RECORDS TO PROCESS -
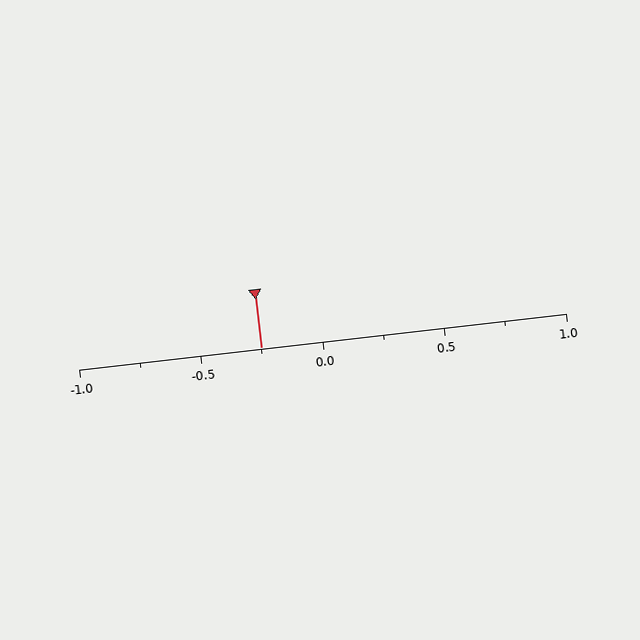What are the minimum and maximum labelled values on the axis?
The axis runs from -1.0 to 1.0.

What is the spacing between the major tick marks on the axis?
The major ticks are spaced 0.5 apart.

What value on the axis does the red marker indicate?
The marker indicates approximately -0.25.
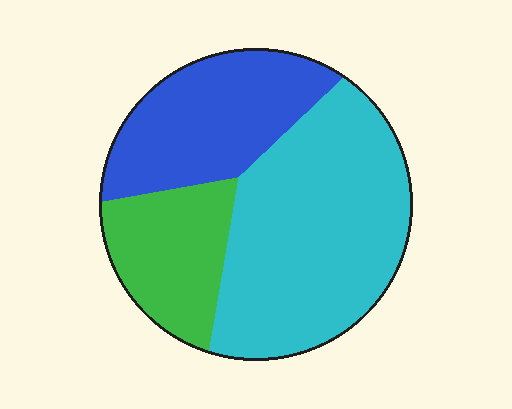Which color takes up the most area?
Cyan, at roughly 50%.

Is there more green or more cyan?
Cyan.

...

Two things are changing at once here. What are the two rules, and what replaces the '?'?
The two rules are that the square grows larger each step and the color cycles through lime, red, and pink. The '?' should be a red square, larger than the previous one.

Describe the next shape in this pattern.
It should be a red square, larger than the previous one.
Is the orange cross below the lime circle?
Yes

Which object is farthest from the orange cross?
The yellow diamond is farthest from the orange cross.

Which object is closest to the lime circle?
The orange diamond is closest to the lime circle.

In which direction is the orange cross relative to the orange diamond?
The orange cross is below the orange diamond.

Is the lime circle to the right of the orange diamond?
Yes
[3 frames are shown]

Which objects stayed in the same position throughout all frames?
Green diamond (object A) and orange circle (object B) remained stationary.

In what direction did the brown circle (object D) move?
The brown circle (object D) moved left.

---

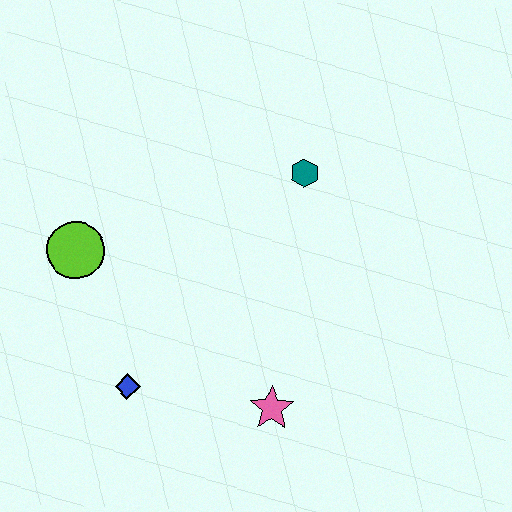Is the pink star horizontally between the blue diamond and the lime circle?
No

WORK REQUIRED - From the entries above, give again exactly the lines running from the line with "In which direction" to the line with "[3 frames are shown]"; include both of those lines.

TASK RESULT -
In which direction is the orange cross relative to the orange diamond?
The orange cross is below the orange diamond.

Is the lime circle to the right of the orange diamond?
Yes
[3 frames are shown]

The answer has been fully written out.